Exercise prompt: Leave out the pictures and repeat every record exactly.

══════════════════════════════

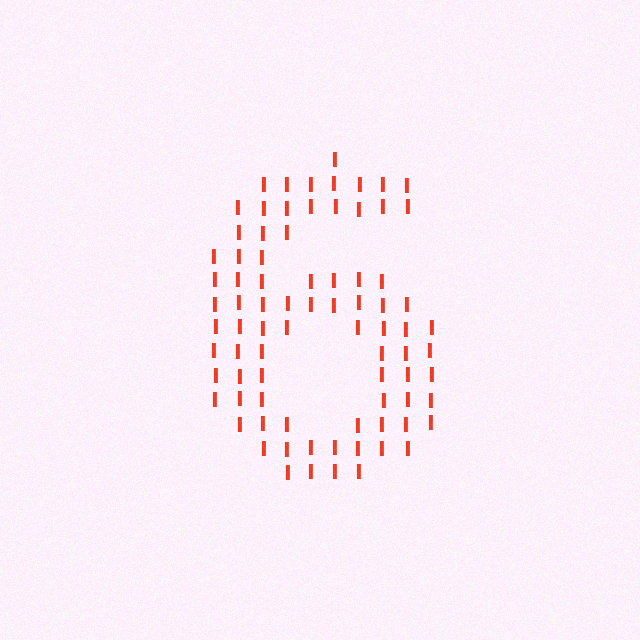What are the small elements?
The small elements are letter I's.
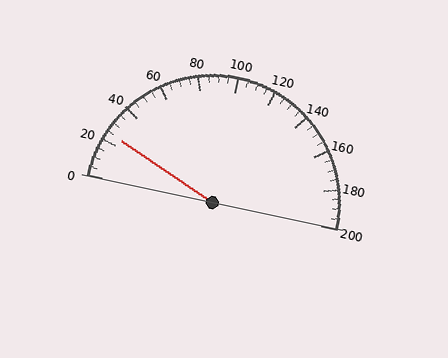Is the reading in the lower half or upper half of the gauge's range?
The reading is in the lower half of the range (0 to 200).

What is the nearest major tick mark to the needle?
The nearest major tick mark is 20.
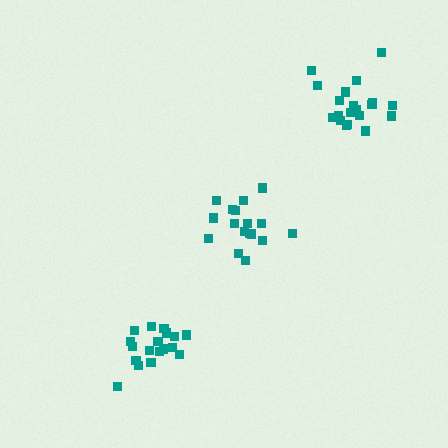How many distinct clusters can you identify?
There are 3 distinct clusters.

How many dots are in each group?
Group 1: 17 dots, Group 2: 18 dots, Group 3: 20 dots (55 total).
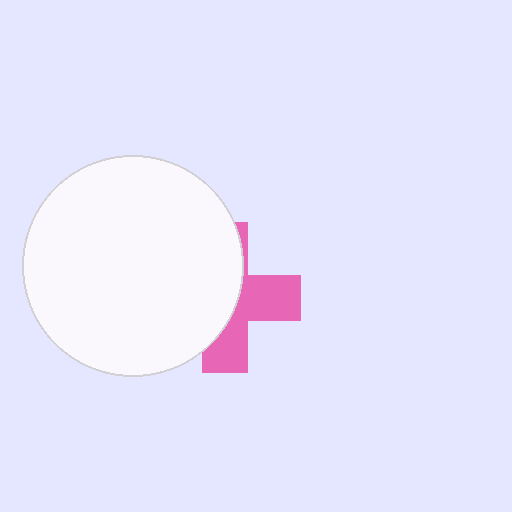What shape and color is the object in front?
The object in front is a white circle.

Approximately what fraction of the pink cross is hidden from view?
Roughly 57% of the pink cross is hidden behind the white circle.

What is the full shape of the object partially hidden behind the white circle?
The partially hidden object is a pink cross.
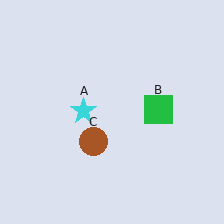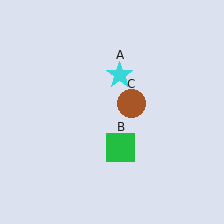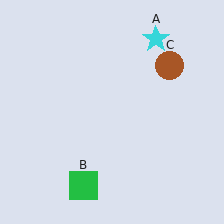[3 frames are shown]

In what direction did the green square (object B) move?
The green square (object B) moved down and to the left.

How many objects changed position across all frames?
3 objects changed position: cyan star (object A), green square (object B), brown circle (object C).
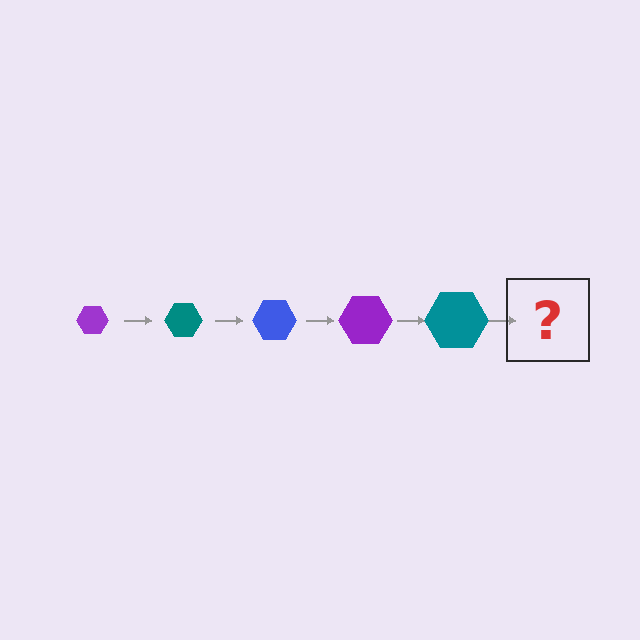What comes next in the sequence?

══════════════════════════════

Response:
What are the small elements?
The small elements are letter I's.
Is the reading in the lower half or upper half of the gauge's range?
The reading is in the lower half of the range (0 to 200).

What is the nearest major tick mark to the needle?
The nearest major tick mark is 20.
How many distinct clusters can you identify?
There are 3 distinct clusters.

How many dots are in each group?
Group 1: 17 dots, Group 2: 18 dots, Group 3: 20 dots (55 total).
What shape and color is the object in front?
The object in front is a white circle.

Approximately what fraction of the pink cross is hidden from view?
Roughly 57% of the pink cross is hidden behind the white circle.

What is the full shape of the object partially hidden behind the white circle?
The partially hidden object is a pink cross.
[3 frames are shown]

In what direction did the green square (object B) move?
The green square (object B) moved down and to the left.

How many objects changed position across all frames?
3 objects changed position: cyan star (object A), green square (object B), brown circle (object C).
What comes next in the sequence?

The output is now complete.